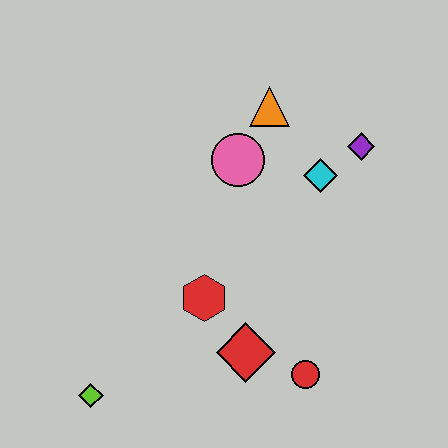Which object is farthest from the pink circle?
The lime diamond is farthest from the pink circle.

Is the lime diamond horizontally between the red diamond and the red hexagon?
No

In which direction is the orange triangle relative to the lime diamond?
The orange triangle is above the lime diamond.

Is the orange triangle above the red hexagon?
Yes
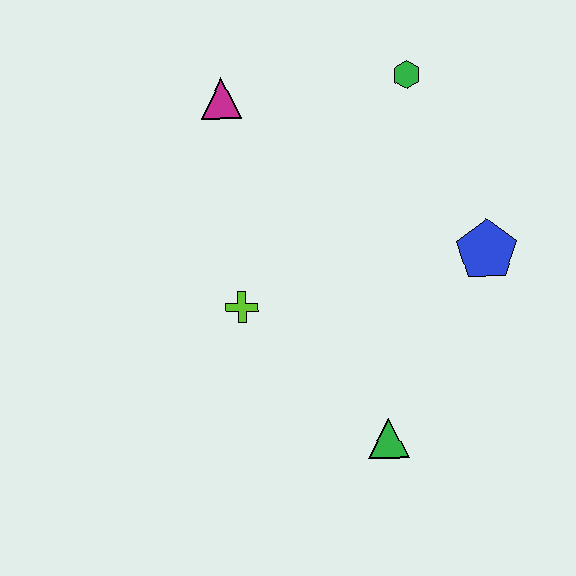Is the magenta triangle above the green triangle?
Yes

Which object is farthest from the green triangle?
The magenta triangle is farthest from the green triangle.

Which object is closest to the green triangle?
The lime cross is closest to the green triangle.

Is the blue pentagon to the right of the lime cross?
Yes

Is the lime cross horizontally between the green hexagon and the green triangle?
No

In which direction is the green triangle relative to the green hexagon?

##############################

TASK DESCRIPTION. Output the material word for word, omitting its pictures.

TASK SOLUTION.
Which object is farthest from the pink circle?
The lime diamond is farthest from the pink circle.

Is the lime diamond horizontally between the red diamond and the red hexagon?
No

In which direction is the orange triangle relative to the lime diamond?
The orange triangle is above the lime diamond.

Is the orange triangle above the red hexagon?
Yes
Is the magenta triangle above the green triangle?
Yes

Which object is farthest from the green triangle?
The magenta triangle is farthest from the green triangle.

Which object is closest to the green triangle?
The lime cross is closest to the green triangle.

Is the blue pentagon to the right of the lime cross?
Yes

Is the lime cross horizontally between the green hexagon and the green triangle?
No

In which direction is the green triangle relative to the green hexagon?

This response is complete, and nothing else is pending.